* _Your instructions_
Every line from the one that contains "How many pentagons are in this image?" to the last line of the listing below should be quoted verbatim. Pictures are excluded.

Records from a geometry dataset
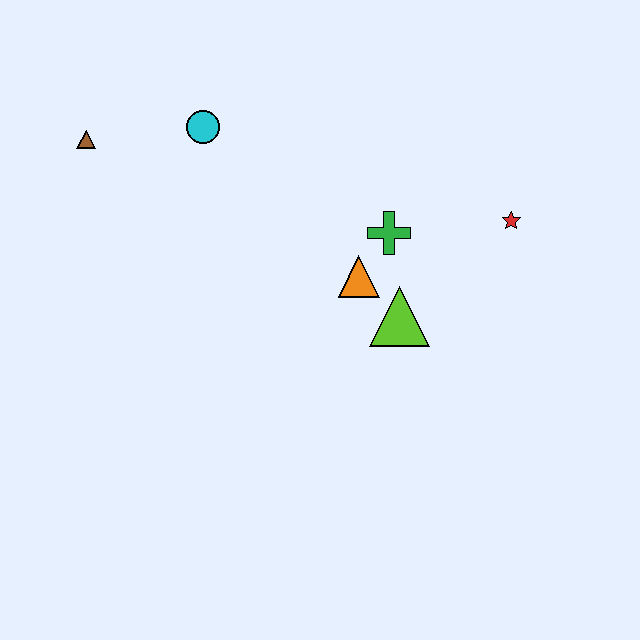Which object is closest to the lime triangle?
The orange triangle is closest to the lime triangle.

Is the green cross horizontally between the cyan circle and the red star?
Yes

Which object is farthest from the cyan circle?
The red star is farthest from the cyan circle.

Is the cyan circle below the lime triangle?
No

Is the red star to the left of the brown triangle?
No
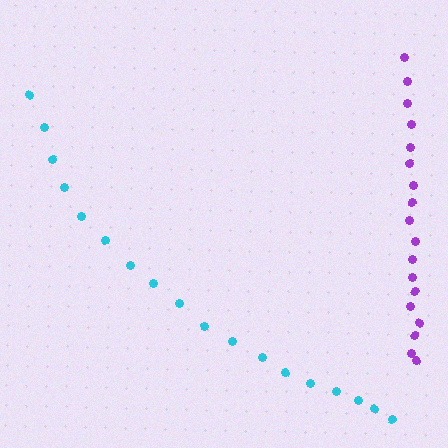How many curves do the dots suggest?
There are 2 distinct paths.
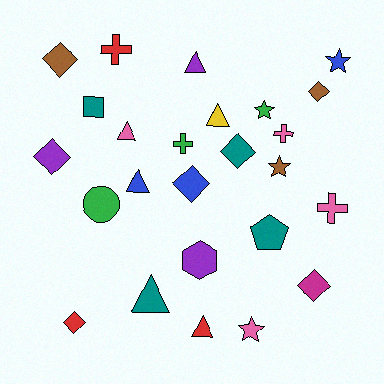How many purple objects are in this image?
There are 3 purple objects.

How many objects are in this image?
There are 25 objects.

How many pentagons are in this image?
There is 1 pentagon.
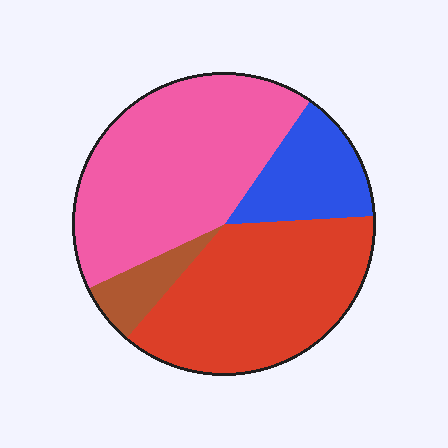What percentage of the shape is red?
Red takes up about three eighths (3/8) of the shape.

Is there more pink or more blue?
Pink.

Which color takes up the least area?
Brown, at roughly 5%.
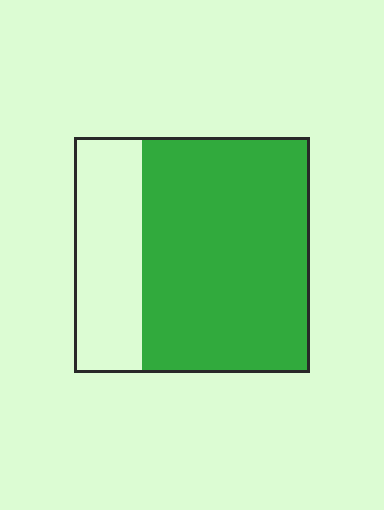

* _Correct answer_
How many pentagons are in this image?
There is 1 pentagon.
What percentage of the shape is red?
Red takes up about three eighths (3/8) of the shape.

Is there more pink or more blue?
Pink.

Which color takes up the least area?
Brown, at roughly 5%.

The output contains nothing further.